Below are the records; give again exactly the lines from the one containing "How many groups of similar items are there?" through the one containing "Is the orange diamond", leaving out pictures.
▶
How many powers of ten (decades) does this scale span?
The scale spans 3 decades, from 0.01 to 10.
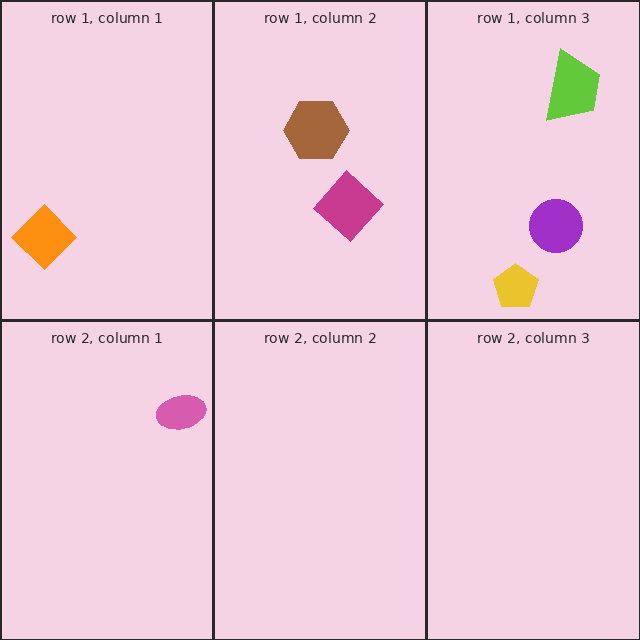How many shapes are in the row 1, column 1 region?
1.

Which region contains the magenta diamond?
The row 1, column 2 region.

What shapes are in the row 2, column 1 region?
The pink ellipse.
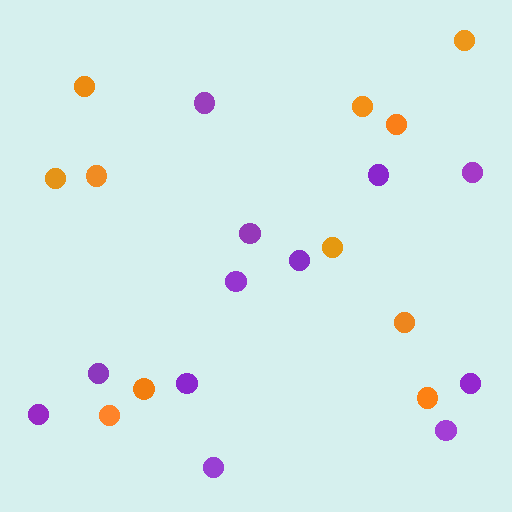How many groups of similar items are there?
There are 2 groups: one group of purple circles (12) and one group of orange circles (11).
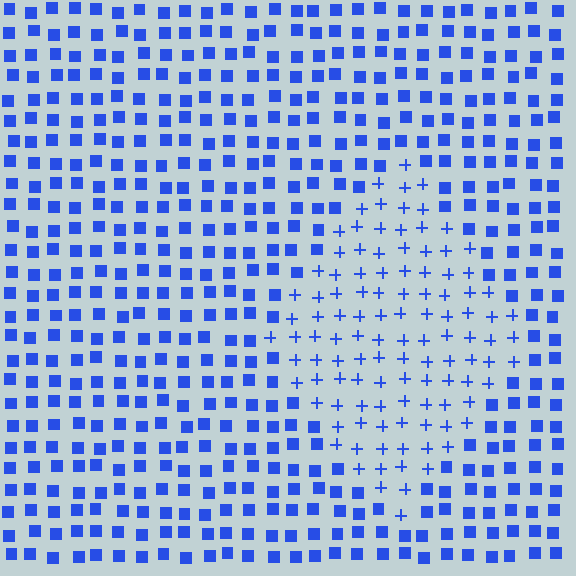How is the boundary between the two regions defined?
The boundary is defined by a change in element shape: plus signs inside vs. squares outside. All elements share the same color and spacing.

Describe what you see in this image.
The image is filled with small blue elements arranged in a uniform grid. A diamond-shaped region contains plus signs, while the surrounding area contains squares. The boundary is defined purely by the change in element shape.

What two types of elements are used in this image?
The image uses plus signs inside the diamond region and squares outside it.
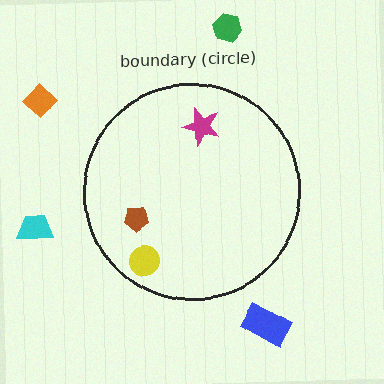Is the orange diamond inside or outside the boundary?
◀
▶
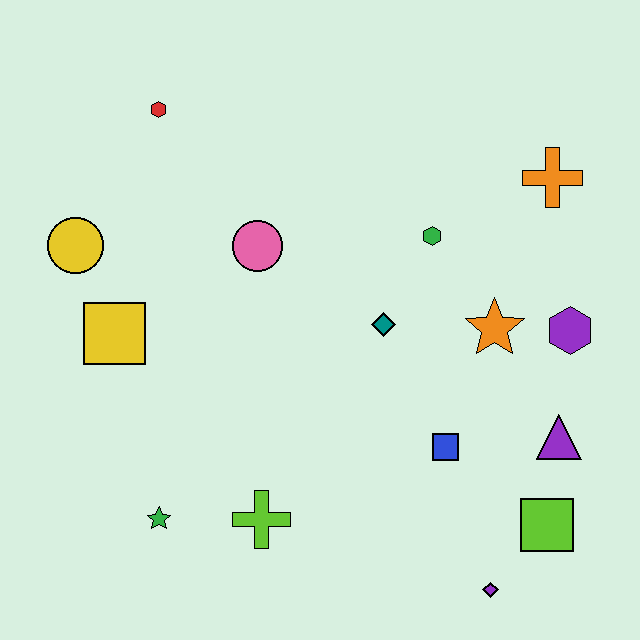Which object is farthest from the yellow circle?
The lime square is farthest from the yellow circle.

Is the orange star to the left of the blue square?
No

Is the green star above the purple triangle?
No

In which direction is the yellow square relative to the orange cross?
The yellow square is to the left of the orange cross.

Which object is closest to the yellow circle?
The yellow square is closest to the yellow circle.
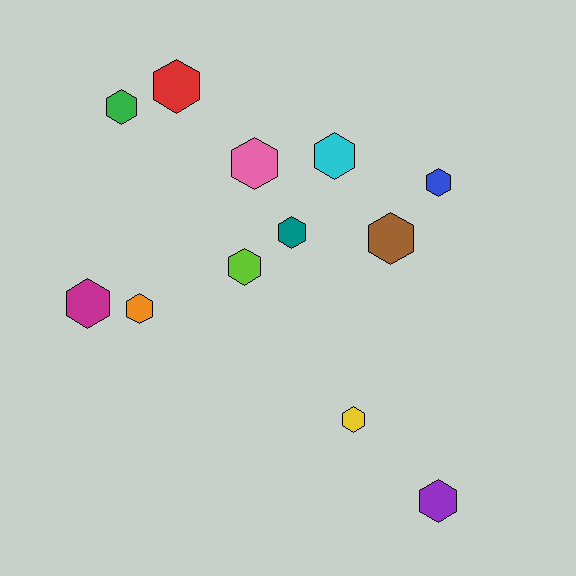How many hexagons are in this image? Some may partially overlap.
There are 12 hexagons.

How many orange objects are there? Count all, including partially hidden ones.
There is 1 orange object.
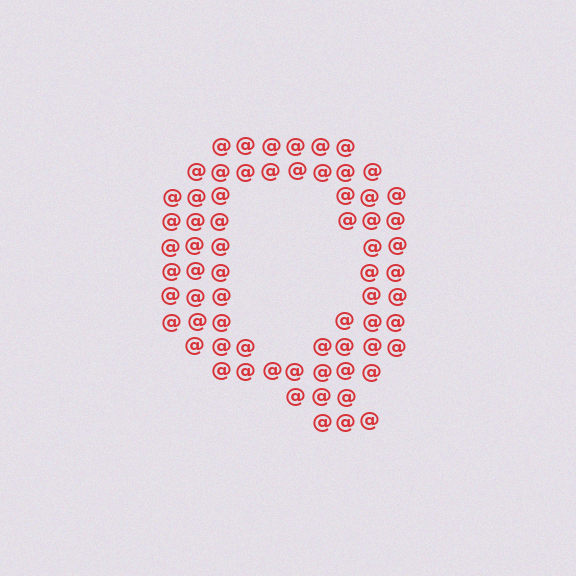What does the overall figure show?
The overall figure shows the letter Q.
◀
▶
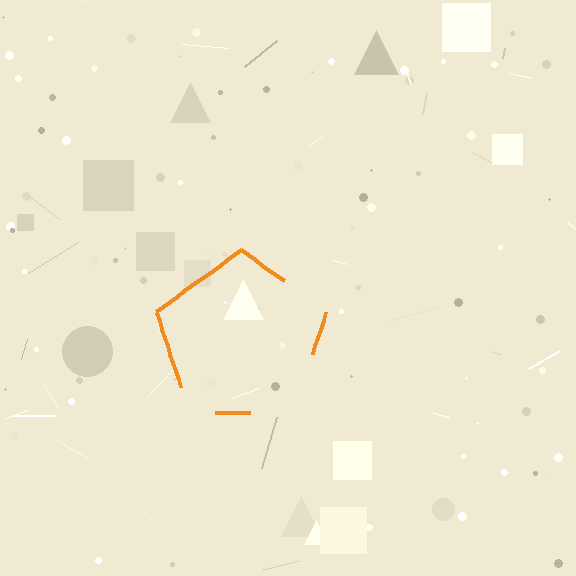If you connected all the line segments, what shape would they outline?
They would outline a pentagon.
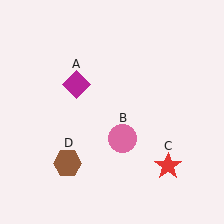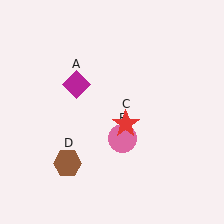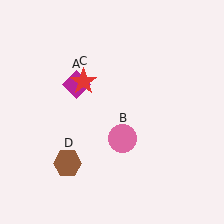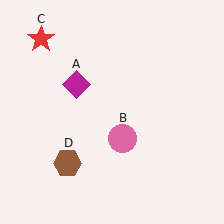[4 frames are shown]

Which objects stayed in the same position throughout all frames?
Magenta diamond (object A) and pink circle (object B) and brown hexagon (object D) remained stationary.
◀
__Written answer__:
How many groups of similar items are there?
There are 2 groups: one group of purple circles (12) and one group of orange circles (11).
How is the boundary between the two regions defined?
The boundary is defined by a change in element shape: plus signs inside vs. squares outside. All elements share the same color and spacing.

Describe what you see in this image.
The image is filled with small blue elements arranged in a uniform grid. A diamond-shaped region contains plus signs, while the surrounding area contains squares. The boundary is defined purely by the change in element shape.

What two types of elements are used in this image?
The image uses plus signs inside the diamond region and squares outside it.
Is the orange diamond inside or outside the boundary?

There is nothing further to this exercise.